INPUT ROWS:
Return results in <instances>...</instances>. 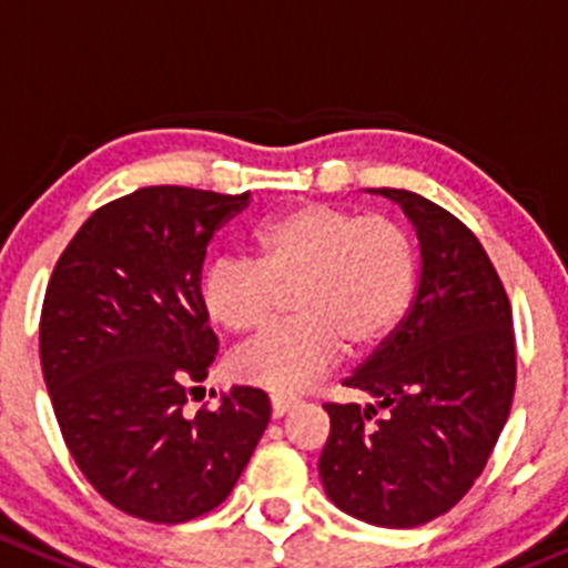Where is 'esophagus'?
<instances>
[{
    "instance_id": "esophagus-1",
    "label": "esophagus",
    "mask_w": 568,
    "mask_h": 568,
    "mask_svg": "<svg viewBox=\"0 0 568 568\" xmlns=\"http://www.w3.org/2000/svg\"><path fill=\"white\" fill-rule=\"evenodd\" d=\"M296 404H300V397L296 395H283V392H277V395H272V415L283 417L285 412L294 409Z\"/></svg>"
}]
</instances>
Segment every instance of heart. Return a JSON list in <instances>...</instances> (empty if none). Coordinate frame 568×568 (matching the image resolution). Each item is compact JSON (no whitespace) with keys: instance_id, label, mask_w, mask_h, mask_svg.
I'll use <instances>...</instances> for the list:
<instances>
[{"instance_id":"1","label":"heart","mask_w":568,"mask_h":568,"mask_svg":"<svg viewBox=\"0 0 568 568\" xmlns=\"http://www.w3.org/2000/svg\"><path fill=\"white\" fill-rule=\"evenodd\" d=\"M291 291L294 320L272 327L232 358L246 384L300 392L336 367L344 349L369 353L406 320L417 288L409 230L384 212L296 204L254 230V260L226 254L201 280V308L212 325L254 333Z\"/></svg>"}]
</instances>
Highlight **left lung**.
Masks as SVG:
<instances>
[{"label":"left lung","mask_w":568,"mask_h":568,"mask_svg":"<svg viewBox=\"0 0 568 568\" xmlns=\"http://www.w3.org/2000/svg\"><path fill=\"white\" fill-rule=\"evenodd\" d=\"M420 241V288L409 316L344 386L375 406L333 404L320 457L338 510L409 529L452 510L485 470L516 392L513 308L479 237L409 190L381 187Z\"/></svg>","instance_id":"left-lung-1"}]
</instances>
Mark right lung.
<instances>
[{"mask_svg":"<svg viewBox=\"0 0 568 568\" xmlns=\"http://www.w3.org/2000/svg\"><path fill=\"white\" fill-rule=\"evenodd\" d=\"M248 193L142 187L92 212L52 268L41 373L63 443L116 510L182 524L215 510L272 417L257 386L184 415L219 353L201 308L206 243Z\"/></svg>","mask_w":568,"mask_h":568,"instance_id":"add662e5","label":"right lung"}]
</instances>
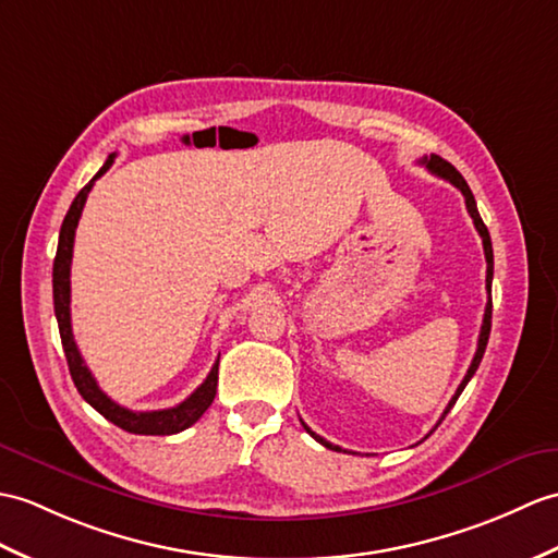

PROBLEM DESCRIPTION: Copy out the records above verbatim, from the line containing "Segment every instance" through the end of the records, with both ends included. Leave the pictures out of your answer.

IN RESPONSE:
Segment every instance of heart. Return a JSON list in <instances>...</instances> (empty if none). Coordinate frame 568×568 (matching the image resolution). Each item is compact JSON (no whitespace) with keys: instance_id, label, mask_w, mask_h, mask_svg.
I'll use <instances>...</instances> for the list:
<instances>
[{"instance_id":"1","label":"heart","mask_w":568,"mask_h":568,"mask_svg":"<svg viewBox=\"0 0 568 568\" xmlns=\"http://www.w3.org/2000/svg\"><path fill=\"white\" fill-rule=\"evenodd\" d=\"M291 291L294 320L272 327L232 358L246 384L300 392L336 367L344 349L369 353L406 320L417 288L409 230L384 212L296 204L254 230V260L226 254L201 280V308L212 325L254 333Z\"/></svg>"}]
</instances>
Highlight **left lung**.
Masks as SVG:
<instances>
[{"label":"left lung","mask_w":568,"mask_h":568,"mask_svg":"<svg viewBox=\"0 0 568 568\" xmlns=\"http://www.w3.org/2000/svg\"><path fill=\"white\" fill-rule=\"evenodd\" d=\"M420 241V288L409 316L344 386L375 406L333 404L320 457L338 510L409 529L452 510L485 470L516 392L513 308L479 237L409 190L381 187Z\"/></svg>","instance_id":"left-lung-1"}]
</instances>
Mark right lung.
<instances>
[{"mask_svg":"<svg viewBox=\"0 0 568 568\" xmlns=\"http://www.w3.org/2000/svg\"><path fill=\"white\" fill-rule=\"evenodd\" d=\"M248 193L142 187L92 212L52 268L41 373L63 443L116 510L182 524L215 510L272 417L257 386L184 415L219 353L201 308L206 243Z\"/></svg>","mask_w":568,"mask_h":568,"instance_id":"add662e5","label":"right lung"}]
</instances>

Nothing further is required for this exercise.